Collected data entries
↓↓↓

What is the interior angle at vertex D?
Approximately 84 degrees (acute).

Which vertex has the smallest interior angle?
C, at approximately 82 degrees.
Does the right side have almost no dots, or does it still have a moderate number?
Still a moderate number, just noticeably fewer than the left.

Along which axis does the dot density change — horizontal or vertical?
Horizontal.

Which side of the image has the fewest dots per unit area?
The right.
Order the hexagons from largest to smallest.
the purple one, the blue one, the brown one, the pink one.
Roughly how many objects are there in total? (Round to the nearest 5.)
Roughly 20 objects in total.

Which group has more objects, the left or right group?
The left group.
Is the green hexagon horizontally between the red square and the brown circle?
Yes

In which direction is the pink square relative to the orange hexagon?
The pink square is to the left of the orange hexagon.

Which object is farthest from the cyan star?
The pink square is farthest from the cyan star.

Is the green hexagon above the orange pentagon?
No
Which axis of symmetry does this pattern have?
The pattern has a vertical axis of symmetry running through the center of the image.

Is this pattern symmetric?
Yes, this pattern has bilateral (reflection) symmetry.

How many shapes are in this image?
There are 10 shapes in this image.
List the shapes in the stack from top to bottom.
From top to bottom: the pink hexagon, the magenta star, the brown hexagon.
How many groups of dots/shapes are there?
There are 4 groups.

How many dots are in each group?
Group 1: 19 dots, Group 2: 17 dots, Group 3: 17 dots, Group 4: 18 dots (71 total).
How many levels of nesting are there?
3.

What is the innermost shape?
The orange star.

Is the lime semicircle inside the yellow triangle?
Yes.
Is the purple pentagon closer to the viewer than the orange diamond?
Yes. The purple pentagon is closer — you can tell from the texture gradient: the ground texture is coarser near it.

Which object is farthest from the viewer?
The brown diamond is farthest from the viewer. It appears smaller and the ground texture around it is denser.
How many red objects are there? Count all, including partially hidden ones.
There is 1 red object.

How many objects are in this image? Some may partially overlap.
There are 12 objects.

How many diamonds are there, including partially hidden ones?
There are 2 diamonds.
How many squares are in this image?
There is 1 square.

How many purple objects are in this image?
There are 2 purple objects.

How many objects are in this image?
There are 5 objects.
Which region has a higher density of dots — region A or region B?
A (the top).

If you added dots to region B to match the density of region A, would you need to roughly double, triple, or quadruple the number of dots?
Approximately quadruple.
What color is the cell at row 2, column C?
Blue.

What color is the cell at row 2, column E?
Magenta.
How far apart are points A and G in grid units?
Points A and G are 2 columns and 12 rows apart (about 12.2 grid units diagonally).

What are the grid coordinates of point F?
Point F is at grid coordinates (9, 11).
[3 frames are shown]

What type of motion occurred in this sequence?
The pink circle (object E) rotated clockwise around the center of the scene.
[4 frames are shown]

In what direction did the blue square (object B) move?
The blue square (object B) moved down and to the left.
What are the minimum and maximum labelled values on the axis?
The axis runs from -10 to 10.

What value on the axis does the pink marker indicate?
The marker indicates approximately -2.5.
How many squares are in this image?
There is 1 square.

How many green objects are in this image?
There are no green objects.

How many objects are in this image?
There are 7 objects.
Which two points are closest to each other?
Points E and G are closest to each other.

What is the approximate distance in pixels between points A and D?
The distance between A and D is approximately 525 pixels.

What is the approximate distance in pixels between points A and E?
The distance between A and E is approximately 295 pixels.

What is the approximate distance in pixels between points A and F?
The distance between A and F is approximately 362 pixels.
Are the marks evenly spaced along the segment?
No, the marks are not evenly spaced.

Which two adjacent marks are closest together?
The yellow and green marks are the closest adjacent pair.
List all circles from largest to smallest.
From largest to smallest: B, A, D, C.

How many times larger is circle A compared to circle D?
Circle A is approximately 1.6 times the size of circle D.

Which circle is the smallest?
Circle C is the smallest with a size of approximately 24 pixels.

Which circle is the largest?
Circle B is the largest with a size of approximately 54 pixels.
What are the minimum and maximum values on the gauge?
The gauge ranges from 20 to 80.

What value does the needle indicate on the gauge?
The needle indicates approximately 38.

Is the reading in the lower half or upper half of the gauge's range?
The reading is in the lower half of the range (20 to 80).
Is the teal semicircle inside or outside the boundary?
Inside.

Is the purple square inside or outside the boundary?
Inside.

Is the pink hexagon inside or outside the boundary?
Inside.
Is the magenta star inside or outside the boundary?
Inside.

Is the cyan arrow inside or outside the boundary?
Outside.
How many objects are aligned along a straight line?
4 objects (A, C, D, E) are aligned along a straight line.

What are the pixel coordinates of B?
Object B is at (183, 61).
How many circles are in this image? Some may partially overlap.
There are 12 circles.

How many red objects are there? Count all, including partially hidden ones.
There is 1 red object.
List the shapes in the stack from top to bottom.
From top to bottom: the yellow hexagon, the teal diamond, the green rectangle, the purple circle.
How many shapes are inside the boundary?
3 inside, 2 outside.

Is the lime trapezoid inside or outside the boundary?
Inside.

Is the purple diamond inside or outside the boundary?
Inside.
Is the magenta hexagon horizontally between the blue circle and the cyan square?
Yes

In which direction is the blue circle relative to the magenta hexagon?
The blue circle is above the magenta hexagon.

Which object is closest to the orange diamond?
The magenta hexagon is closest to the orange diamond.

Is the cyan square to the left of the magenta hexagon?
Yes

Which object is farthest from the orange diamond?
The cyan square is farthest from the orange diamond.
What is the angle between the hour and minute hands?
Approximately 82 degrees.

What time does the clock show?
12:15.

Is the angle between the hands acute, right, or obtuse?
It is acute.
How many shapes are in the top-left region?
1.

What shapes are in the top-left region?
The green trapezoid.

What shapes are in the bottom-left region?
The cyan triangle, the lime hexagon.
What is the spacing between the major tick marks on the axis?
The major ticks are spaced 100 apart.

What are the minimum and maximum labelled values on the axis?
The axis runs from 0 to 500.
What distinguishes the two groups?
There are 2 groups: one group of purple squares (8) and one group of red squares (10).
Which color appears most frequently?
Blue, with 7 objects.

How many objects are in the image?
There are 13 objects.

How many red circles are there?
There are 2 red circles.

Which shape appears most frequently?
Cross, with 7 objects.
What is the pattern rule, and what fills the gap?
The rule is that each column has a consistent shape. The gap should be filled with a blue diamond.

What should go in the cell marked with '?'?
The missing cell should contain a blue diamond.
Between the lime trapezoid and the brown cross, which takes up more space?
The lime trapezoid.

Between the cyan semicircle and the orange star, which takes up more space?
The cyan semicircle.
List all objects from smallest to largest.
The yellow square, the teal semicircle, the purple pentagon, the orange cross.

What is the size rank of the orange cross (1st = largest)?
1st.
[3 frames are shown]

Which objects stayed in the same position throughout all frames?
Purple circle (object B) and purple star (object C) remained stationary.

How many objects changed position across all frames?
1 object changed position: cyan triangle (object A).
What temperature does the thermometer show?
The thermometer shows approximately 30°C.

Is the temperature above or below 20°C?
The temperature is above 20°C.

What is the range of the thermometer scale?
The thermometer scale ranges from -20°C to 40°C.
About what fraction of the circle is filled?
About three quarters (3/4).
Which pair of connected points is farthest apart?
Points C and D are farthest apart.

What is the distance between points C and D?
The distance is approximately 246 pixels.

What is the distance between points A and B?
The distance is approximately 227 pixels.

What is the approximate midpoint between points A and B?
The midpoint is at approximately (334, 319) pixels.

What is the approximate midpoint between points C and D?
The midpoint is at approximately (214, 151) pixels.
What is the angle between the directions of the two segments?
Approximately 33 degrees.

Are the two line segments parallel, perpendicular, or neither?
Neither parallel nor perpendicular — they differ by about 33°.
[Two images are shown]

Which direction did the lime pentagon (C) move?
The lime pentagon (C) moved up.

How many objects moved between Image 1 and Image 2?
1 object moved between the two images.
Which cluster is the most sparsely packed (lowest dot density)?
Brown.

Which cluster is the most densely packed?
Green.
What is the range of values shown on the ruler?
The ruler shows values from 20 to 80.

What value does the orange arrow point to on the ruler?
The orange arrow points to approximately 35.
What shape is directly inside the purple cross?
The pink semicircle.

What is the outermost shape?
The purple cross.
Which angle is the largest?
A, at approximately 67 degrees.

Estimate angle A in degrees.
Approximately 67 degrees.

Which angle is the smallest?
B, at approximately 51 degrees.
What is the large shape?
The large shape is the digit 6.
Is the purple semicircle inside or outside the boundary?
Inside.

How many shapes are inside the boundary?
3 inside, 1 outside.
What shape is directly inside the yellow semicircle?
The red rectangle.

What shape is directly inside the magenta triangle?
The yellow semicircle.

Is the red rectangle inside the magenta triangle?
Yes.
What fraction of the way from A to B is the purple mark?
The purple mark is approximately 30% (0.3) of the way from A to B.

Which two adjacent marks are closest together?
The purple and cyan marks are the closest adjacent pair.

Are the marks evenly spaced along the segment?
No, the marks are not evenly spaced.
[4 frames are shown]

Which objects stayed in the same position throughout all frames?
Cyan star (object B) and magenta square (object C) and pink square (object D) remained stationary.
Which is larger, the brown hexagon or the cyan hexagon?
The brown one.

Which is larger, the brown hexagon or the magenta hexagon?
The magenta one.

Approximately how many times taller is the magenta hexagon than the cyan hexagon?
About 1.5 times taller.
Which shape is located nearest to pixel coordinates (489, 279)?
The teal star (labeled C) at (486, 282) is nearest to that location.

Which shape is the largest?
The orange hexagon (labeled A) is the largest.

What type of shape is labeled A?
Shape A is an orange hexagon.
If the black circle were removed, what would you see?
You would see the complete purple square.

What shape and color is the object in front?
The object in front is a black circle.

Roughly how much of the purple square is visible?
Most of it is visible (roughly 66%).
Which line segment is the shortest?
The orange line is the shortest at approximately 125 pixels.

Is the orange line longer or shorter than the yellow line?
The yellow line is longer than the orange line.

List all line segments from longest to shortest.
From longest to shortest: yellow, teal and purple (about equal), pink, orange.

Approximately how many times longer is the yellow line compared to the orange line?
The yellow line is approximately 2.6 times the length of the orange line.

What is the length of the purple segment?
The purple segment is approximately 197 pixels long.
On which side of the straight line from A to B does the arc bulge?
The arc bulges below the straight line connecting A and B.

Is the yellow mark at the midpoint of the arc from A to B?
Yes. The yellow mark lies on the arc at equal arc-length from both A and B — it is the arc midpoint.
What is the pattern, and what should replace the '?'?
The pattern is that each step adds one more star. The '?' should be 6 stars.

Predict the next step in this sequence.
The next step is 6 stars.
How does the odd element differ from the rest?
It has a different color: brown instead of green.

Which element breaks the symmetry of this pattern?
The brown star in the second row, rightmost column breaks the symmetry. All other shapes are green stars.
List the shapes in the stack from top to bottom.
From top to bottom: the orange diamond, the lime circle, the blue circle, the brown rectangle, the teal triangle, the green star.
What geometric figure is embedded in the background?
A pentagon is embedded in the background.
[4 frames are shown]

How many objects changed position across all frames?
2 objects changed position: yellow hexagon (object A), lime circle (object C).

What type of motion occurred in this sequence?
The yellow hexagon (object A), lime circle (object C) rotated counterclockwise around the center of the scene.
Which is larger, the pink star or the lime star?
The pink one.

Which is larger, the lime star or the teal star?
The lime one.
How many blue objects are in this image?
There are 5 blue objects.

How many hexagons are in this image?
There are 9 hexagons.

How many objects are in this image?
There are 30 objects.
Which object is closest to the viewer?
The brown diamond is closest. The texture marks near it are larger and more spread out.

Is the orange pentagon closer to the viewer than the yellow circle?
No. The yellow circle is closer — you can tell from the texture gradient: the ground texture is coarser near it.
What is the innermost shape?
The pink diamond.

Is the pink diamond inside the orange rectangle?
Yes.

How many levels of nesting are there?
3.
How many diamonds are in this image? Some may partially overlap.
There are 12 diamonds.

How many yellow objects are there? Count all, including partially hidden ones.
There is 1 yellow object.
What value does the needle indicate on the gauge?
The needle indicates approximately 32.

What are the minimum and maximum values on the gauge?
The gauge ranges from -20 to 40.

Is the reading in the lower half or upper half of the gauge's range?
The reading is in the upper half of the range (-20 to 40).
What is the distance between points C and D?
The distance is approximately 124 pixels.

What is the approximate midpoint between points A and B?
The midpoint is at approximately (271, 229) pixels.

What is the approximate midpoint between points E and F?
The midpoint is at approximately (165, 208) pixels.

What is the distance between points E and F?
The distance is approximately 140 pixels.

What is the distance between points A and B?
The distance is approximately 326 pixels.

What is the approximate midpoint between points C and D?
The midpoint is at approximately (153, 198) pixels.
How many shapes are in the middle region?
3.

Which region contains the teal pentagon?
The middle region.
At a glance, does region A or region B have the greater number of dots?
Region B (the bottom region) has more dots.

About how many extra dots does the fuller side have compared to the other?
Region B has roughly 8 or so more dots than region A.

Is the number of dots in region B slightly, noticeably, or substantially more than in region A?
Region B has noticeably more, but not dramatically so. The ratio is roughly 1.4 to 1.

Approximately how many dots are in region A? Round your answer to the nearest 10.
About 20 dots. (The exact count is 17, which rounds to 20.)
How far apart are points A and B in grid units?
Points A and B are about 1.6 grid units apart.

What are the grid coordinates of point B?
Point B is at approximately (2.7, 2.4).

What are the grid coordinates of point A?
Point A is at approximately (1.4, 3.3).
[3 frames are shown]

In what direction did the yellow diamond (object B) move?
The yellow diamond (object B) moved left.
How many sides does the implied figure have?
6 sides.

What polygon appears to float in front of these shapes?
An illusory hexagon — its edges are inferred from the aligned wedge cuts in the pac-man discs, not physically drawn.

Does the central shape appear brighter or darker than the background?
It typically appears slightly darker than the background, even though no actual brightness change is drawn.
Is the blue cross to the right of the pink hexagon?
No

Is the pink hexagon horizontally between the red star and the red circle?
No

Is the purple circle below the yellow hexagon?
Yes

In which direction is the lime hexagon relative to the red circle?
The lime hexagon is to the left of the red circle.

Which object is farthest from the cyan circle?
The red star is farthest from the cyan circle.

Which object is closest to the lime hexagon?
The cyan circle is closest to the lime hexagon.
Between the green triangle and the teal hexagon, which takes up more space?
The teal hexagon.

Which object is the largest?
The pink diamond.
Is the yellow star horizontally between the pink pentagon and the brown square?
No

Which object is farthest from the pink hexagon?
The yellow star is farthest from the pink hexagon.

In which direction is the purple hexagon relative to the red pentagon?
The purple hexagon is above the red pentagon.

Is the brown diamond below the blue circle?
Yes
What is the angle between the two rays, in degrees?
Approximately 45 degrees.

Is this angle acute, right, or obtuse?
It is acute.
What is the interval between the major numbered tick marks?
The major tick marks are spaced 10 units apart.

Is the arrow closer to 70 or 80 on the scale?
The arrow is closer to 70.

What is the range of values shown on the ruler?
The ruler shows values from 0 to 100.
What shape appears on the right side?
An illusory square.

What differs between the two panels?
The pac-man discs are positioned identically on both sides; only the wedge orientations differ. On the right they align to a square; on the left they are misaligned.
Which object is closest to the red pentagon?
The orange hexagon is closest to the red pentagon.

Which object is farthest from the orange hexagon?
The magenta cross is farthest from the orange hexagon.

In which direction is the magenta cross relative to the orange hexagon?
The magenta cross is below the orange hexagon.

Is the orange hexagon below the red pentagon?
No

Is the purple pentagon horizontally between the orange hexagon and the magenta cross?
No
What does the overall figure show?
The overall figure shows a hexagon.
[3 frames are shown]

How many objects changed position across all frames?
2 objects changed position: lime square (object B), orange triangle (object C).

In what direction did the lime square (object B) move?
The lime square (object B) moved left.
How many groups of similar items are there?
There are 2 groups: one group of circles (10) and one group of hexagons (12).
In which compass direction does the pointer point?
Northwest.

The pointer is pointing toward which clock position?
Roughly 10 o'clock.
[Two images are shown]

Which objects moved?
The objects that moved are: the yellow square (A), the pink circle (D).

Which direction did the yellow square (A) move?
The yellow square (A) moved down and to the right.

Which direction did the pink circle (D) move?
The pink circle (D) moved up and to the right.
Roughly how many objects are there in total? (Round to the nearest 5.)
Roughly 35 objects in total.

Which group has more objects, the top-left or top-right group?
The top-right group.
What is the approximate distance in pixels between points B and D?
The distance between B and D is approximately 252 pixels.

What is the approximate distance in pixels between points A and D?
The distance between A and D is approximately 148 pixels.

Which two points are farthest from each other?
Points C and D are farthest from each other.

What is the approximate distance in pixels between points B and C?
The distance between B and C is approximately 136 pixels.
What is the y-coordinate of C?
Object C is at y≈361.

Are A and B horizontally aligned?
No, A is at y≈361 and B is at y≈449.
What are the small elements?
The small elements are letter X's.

↑↑↑

§ REQUIRED WORK: Repeat only the stretch of lines starting at the one containing "Which group has more objects, the top-left" and running to the final line of the entries above.

§ FINAL RESULT:
Which group has more objects, the top-left or top-right group?
The top-right group.
What is the approximate distance in pixels between points B and D?
The distance between B and D is approximately 252 pixels.

What is the approximate distance in pixels between points A and D?
The distance between A and D is approximately 148 pixels.

Which two points are farthest from each other?
Points C and D are farthest from each other.

What is the approximate distance in pixels between points B and C?
The distance between B and C is approximately 136 pixels.
What is the y-coordinate of C?
Object C is at y≈361.

Are A and B horizontally aligned?
No, A is at y≈361 and B is at y≈449.
What are the small elements?
The small elements are letter X's.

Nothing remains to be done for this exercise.